_Dataset items_:
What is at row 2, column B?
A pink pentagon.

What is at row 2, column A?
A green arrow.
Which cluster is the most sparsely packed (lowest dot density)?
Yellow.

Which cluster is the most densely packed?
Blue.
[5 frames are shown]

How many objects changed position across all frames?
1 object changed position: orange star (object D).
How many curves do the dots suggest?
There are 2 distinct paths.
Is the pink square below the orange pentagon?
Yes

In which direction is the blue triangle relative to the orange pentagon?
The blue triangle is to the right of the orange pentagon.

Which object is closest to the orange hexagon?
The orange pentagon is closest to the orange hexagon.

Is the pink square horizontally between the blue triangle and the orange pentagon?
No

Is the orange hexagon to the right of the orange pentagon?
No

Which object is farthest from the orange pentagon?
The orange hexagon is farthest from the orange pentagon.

---

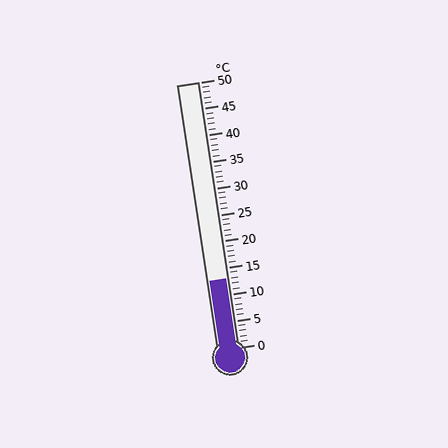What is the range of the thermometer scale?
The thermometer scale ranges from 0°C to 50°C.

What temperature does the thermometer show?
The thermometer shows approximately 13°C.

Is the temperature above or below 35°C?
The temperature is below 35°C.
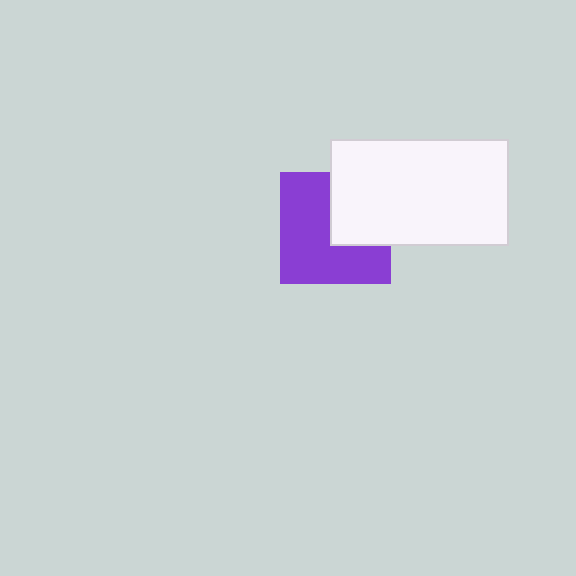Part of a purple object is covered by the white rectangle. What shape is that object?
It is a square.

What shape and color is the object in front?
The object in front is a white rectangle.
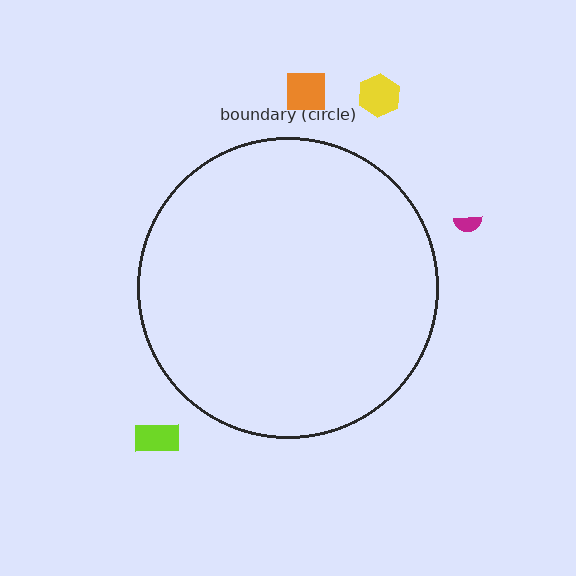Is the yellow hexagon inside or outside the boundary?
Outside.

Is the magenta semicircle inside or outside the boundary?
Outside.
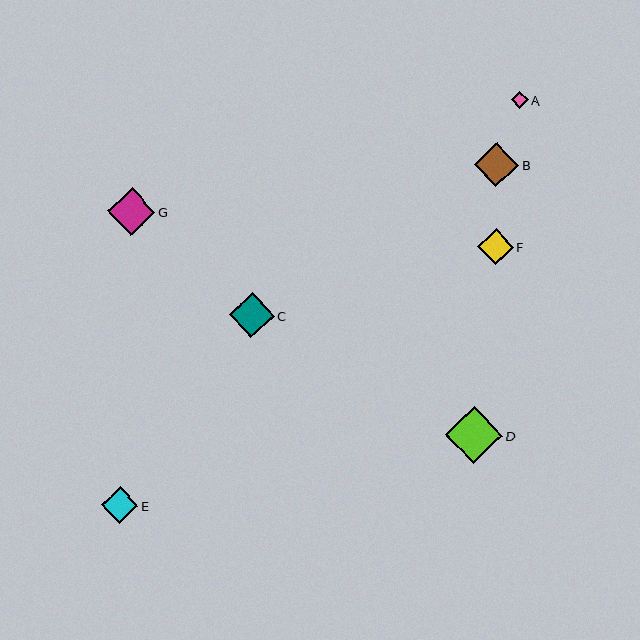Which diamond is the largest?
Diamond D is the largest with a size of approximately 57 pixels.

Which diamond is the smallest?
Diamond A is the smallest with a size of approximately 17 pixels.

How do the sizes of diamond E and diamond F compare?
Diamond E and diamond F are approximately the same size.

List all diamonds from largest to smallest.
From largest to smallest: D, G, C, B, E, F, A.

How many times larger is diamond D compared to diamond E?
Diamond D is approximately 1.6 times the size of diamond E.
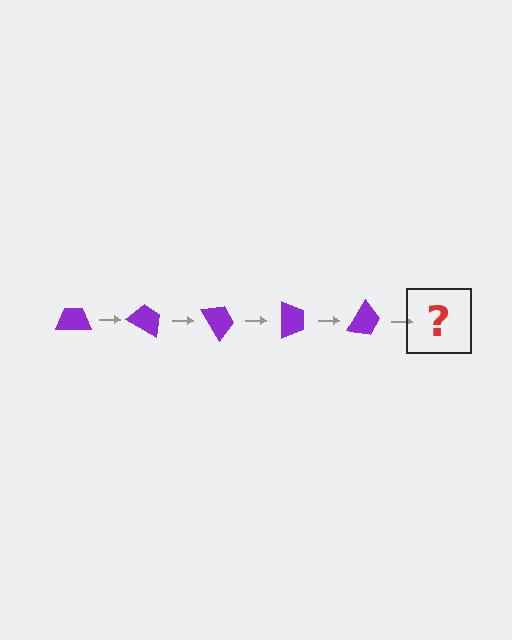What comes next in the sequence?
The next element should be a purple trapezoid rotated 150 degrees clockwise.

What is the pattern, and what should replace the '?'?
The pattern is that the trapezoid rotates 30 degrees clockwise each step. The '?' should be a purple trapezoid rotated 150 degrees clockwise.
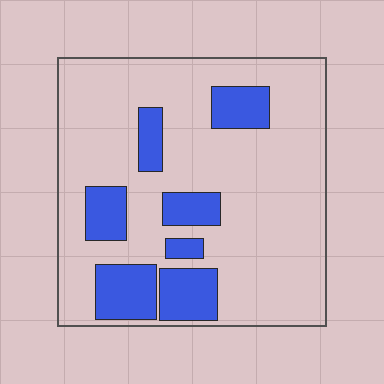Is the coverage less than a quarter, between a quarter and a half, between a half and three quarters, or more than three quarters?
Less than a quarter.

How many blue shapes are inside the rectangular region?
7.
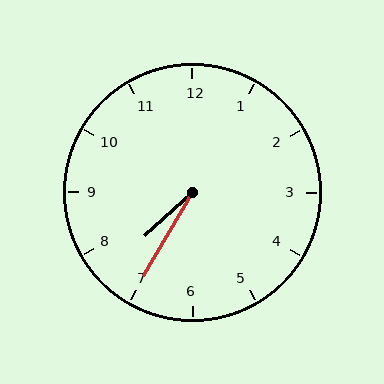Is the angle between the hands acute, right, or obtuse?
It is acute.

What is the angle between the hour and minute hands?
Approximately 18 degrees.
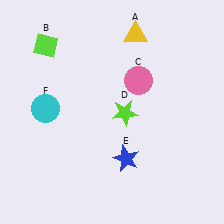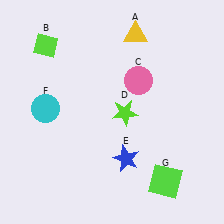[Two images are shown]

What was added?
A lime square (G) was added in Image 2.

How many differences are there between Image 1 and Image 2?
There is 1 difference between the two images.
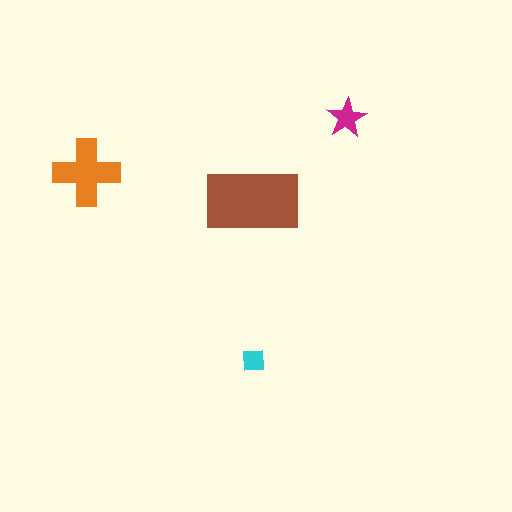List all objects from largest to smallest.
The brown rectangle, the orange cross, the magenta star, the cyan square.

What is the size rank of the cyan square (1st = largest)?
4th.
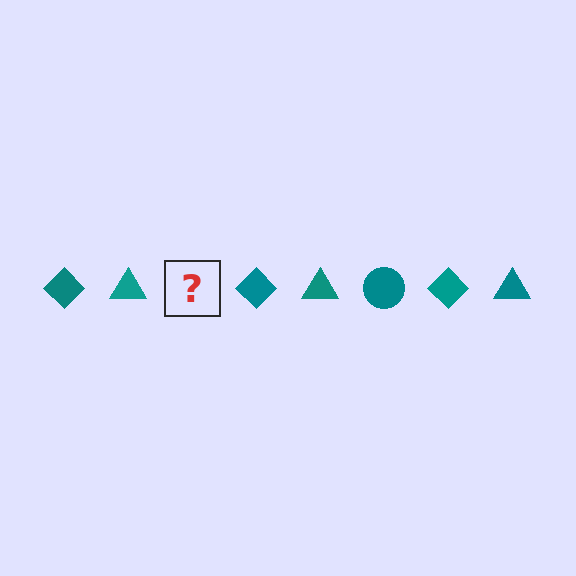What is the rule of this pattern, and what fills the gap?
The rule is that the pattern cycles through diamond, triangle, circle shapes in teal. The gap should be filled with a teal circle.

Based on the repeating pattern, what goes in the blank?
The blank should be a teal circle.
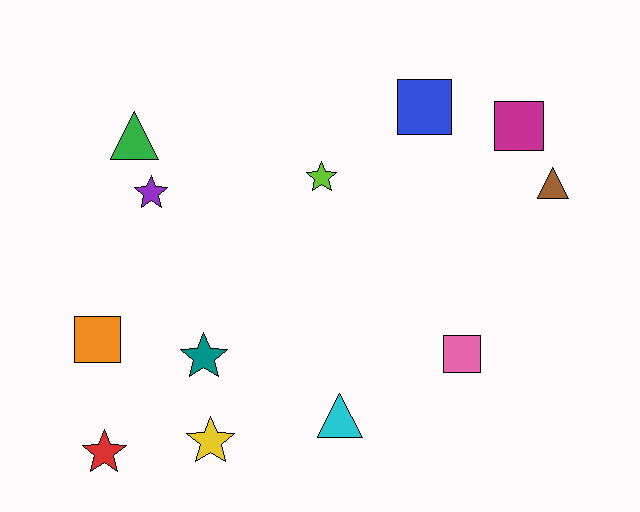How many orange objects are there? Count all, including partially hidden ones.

...

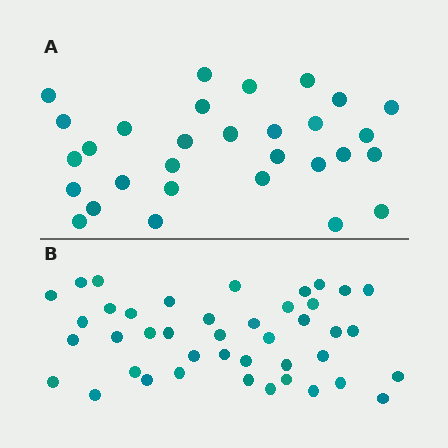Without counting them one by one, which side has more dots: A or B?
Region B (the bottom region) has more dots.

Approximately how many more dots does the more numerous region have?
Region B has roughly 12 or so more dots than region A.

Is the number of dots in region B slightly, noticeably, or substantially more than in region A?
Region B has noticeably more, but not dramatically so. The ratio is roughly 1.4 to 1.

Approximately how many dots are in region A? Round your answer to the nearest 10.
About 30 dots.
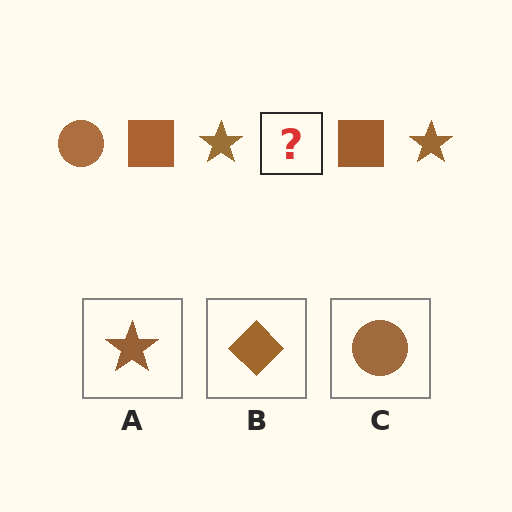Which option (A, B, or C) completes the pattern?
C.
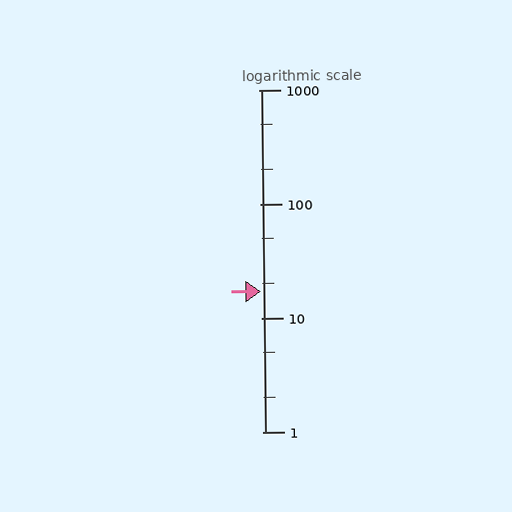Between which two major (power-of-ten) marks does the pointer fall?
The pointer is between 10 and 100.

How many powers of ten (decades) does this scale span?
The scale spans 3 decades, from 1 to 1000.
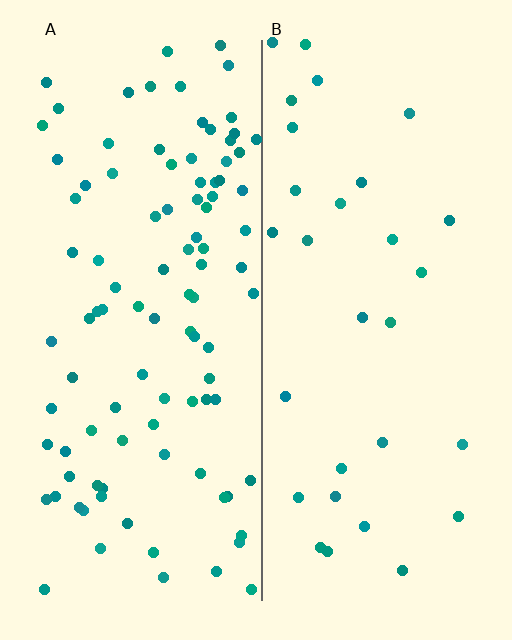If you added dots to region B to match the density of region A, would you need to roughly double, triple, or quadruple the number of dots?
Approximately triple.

_The task_: Extract the lines of the preceding material that run from the line with "What is at row 2, column B?" through the line with "[5 frames are shown]", inclusive, reproducing them exactly and adding nothing.

_Output for this exercise_:
What is at row 2, column B?
A pink pentagon.

What is at row 2, column A?
A green arrow.
Which cluster is the most sparsely packed (lowest dot density)?
Yellow.

Which cluster is the most densely packed?
Blue.
[5 frames are shown]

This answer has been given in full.